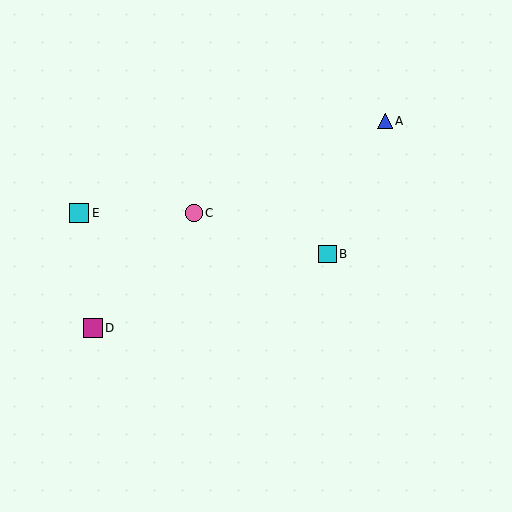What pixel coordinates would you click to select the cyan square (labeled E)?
Click at (79, 213) to select the cyan square E.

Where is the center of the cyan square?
The center of the cyan square is at (327, 254).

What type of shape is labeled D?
Shape D is a magenta square.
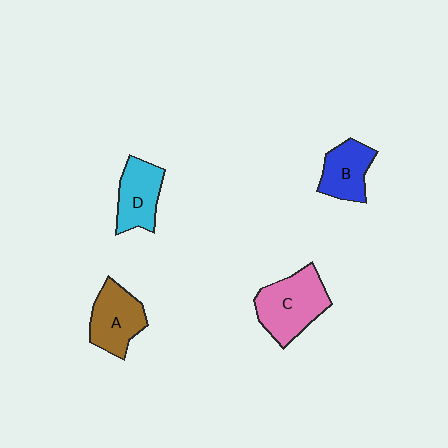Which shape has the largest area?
Shape C (pink).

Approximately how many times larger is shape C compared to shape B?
Approximately 1.5 times.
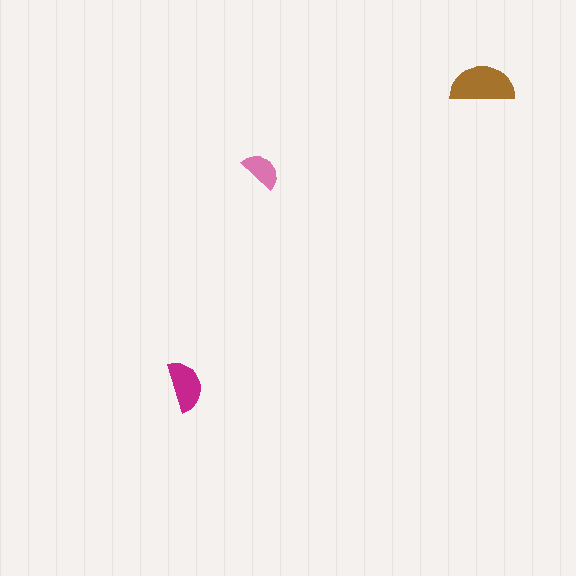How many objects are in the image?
There are 3 objects in the image.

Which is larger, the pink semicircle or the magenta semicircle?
The magenta one.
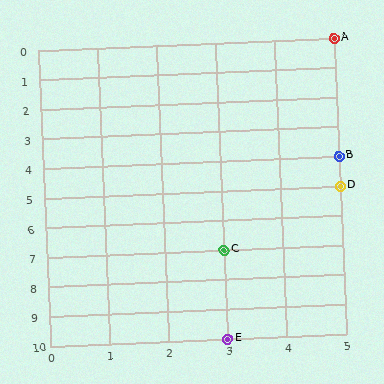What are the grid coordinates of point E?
Point E is at grid coordinates (3, 10).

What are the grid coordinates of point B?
Point B is at grid coordinates (5, 4).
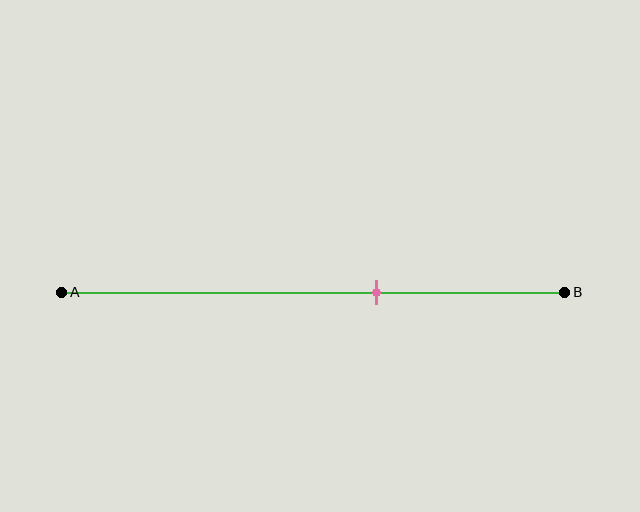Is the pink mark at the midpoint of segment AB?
No, the mark is at about 65% from A, not at the 50% midpoint.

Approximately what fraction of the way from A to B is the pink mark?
The pink mark is approximately 65% of the way from A to B.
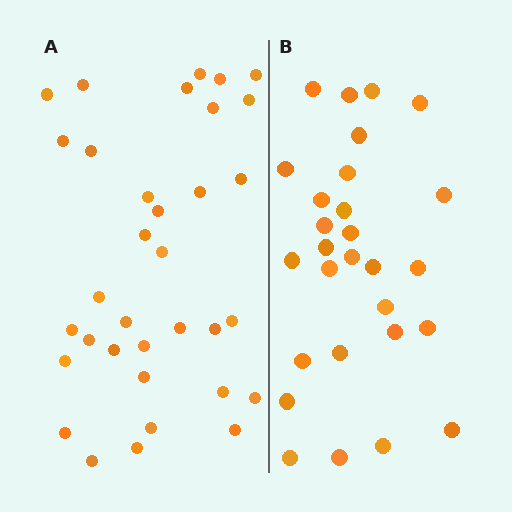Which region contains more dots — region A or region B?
Region A (the left region) has more dots.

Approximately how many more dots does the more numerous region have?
Region A has about 6 more dots than region B.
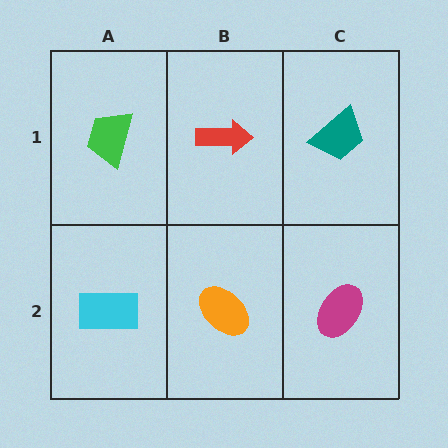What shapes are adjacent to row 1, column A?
A cyan rectangle (row 2, column A), a red arrow (row 1, column B).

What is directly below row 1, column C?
A magenta ellipse.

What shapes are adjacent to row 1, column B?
An orange ellipse (row 2, column B), a green trapezoid (row 1, column A), a teal trapezoid (row 1, column C).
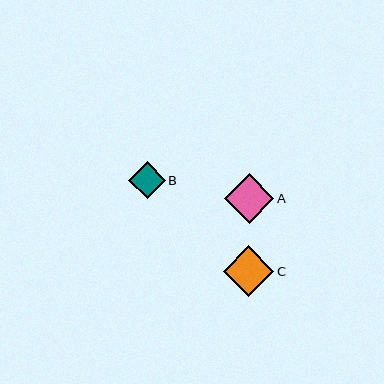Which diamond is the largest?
Diamond C is the largest with a size of approximately 51 pixels.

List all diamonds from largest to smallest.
From largest to smallest: C, A, B.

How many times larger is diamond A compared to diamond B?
Diamond A is approximately 1.4 times the size of diamond B.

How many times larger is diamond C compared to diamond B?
Diamond C is approximately 1.4 times the size of diamond B.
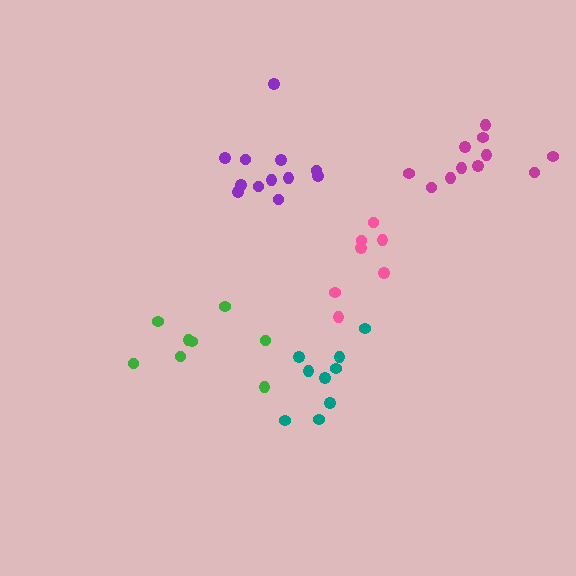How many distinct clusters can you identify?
There are 5 distinct clusters.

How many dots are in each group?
Group 1: 11 dots, Group 2: 8 dots, Group 3: 12 dots, Group 4: 7 dots, Group 5: 9 dots (47 total).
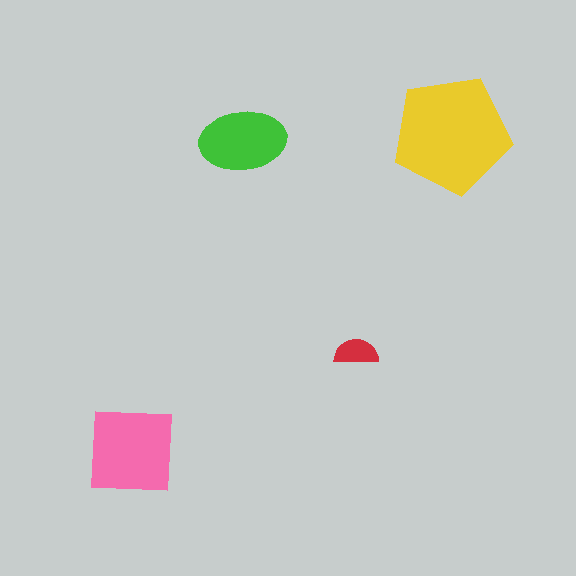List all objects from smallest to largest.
The red semicircle, the green ellipse, the pink square, the yellow pentagon.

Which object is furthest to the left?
The pink square is leftmost.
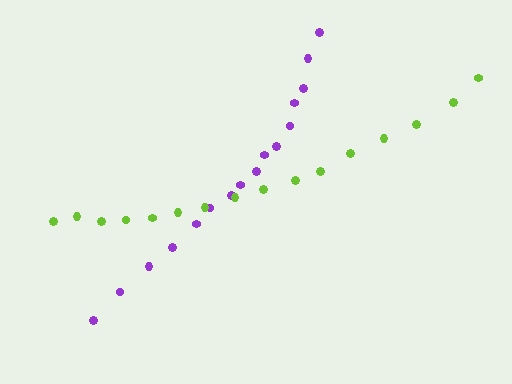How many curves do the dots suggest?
There are 2 distinct paths.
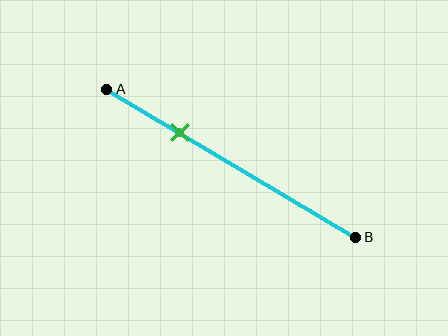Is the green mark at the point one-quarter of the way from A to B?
No, the mark is at about 30% from A, not at the 25% one-quarter point.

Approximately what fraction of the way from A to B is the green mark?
The green mark is approximately 30% of the way from A to B.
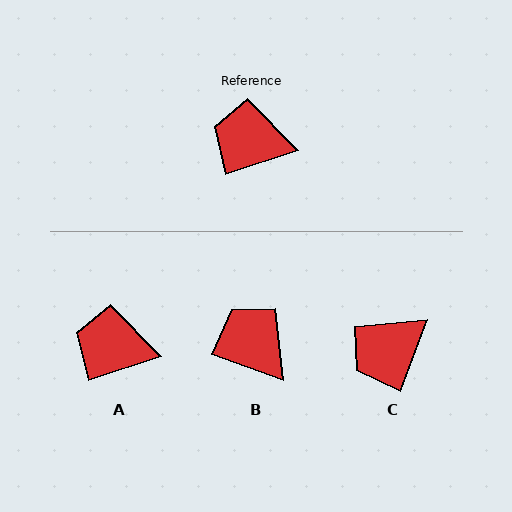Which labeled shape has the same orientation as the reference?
A.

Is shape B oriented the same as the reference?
No, it is off by about 38 degrees.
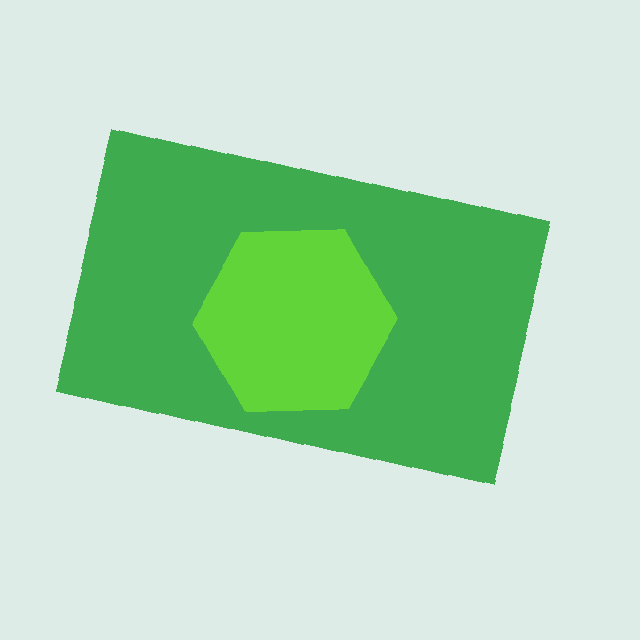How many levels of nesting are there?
2.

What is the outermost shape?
The green rectangle.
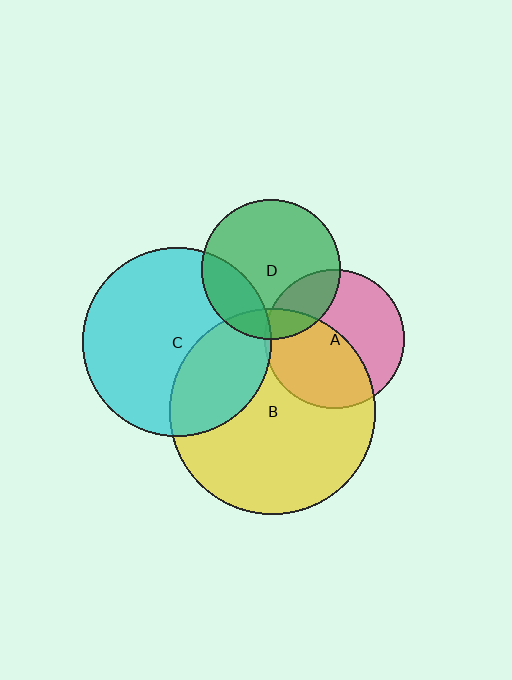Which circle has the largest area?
Circle B (yellow).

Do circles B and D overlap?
Yes.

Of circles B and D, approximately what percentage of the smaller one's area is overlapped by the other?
Approximately 15%.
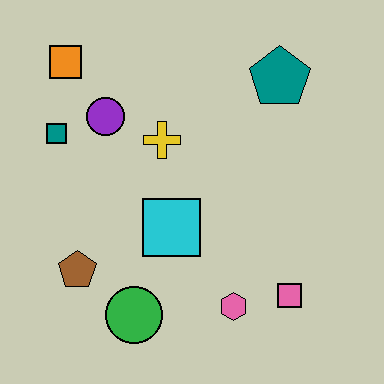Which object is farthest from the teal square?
The pink square is farthest from the teal square.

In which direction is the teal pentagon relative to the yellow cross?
The teal pentagon is to the right of the yellow cross.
......
- TASK DETAILS -
Leaving aside the images, write out the entries above word for word.

- ANSWER BELOW -
What pixel coordinates would you click to select the cyan square (labeled E)?
Click at (79, 213) to select the cyan square E.

Where is the center of the cyan square?
The center of the cyan square is at (327, 254).

What type of shape is labeled D?
Shape D is a magenta square.
Which shape has the largest area?
Shape C (pink).

Approximately how many times larger is shape C compared to shape B?
Approximately 1.5 times.
How many objects are in the image?
There are 3 objects in the image.

Which is larger, the pink semicircle or the magenta semicircle?
The magenta one.
What are the grid coordinates of point E?
Point E is at grid coordinates (3, 10).

What are the grid coordinates of point B?
Point B is at grid coordinates (5, 4).
Is the pink mark at the midpoint of segment AB?
No, the mark is at about 65% from A, not at the 50% midpoint.

Approximately what fraction of the way from A to B is the pink mark?
The pink mark is approximately 65% of the way from A to B.
Which region contains more dots — region A or region B?
Region A (the left region) has more dots.

Approximately how many more dots does the more numerous region have?
Region A has about 6 more dots than region B.
What shapes are adjacent to row 1, column A?
A cyan rectangle (row 2, column A), a red arrow (row 1, column B).

What is directly below row 1, column C?
A magenta ellipse.

What shapes are adjacent to row 1, column B?
An orange ellipse (row 2, column B), a green trapezoid (row 1, column A), a teal trapezoid (row 1, column C).
Which diamond is the largest?
Diamond C is the largest with a size of approximately 51 pixels.

List all diamonds from largest to smallest.
From largest to smallest: C, A, B.

How many times larger is diamond A compared to diamond B?
Diamond A is approximately 1.4 times the size of diamond B.

How many times larger is diamond C compared to diamond B?
Diamond C is approximately 1.4 times the size of diamond B.
How many distinct clusters can you identify?
There are 5 distinct clusters.

How many dots are in each group?
Group 1: 11 dots, Group 2: 8 dots, Group 3: 12 dots, Group 4: 7 dots, Group 5: 9 dots (47 total).
List all objects from smallest to largest.
The red semicircle, the green ellipse, the pink square, the yellow pentagon.

Which object is furthest to the left?
The pink square is leftmost.
How many curves do the dots suggest?
There are 2 distinct paths.
Is the green mark at the point one-quarter of the way from A to B?
No, the mark is at about 30% from A, not at the 25% one-quarter point.

Approximately what fraction of the way from A to B is the green mark?
The green mark is approximately 30% of the way from A to B.
Which labeled shape has the same orientation as the reference?
A.

Is shape B oriented the same as the reference?
No, it is off by about 38 degrees.
How many levels of nesting are there?
2.

What is the outermost shape?
The green rectangle.
Which circle has the largest area?
Circle B (yellow).

Do circles B and D overlap?
Yes.

Of circles B and D, approximately what percentage of the smaller one's area is overlapped by the other?
Approximately 15%.
Which object is farthest from the teal square?
The pink square is farthest from the teal square.

In which direction is the teal pentagon relative to the yellow cross?
The teal pentagon is to the right of the yellow cross.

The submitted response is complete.